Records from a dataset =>
• • • • • • •
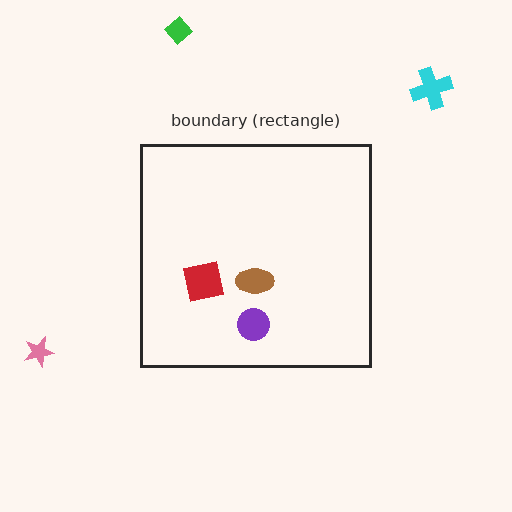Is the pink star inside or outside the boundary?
Outside.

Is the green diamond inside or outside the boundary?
Outside.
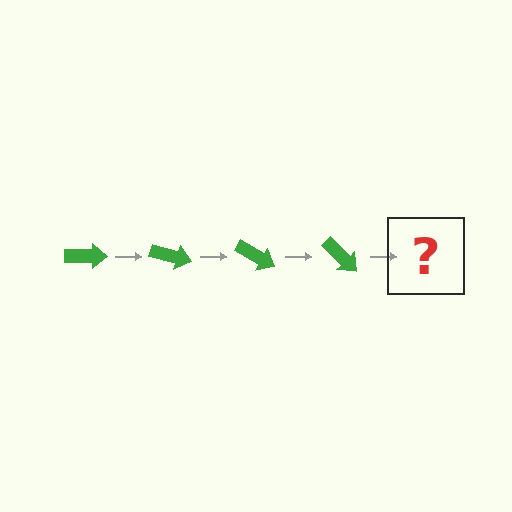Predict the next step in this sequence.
The next step is a green arrow rotated 60 degrees clockwise.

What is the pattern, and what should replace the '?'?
The pattern is that the arrow rotates 15 degrees clockwise each step. The '?' should be a green arrow rotated 60 degrees clockwise.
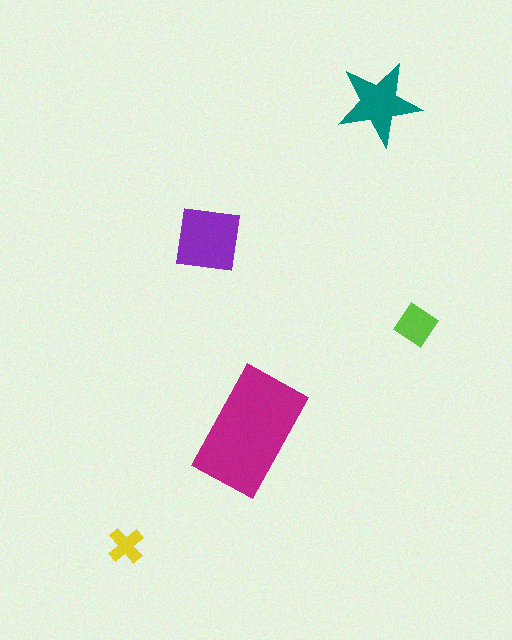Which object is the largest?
• • • • • • •
YOUR GOAL =>
Return the listing above in full and without alteration, excluding its pictures.

SOLVED EXERCISE =>
Is the pink star inside or outside the boundary?
Outside.

Is the green diamond inside or outside the boundary?
Outside.
Predict the next step in this sequence.
The next step is a green arrow rotated 60 degrees clockwise.

What is the pattern, and what should replace the '?'?
The pattern is that the arrow rotates 15 degrees clockwise each step. The '?' should be a green arrow rotated 60 degrees clockwise.
Which object is the largest?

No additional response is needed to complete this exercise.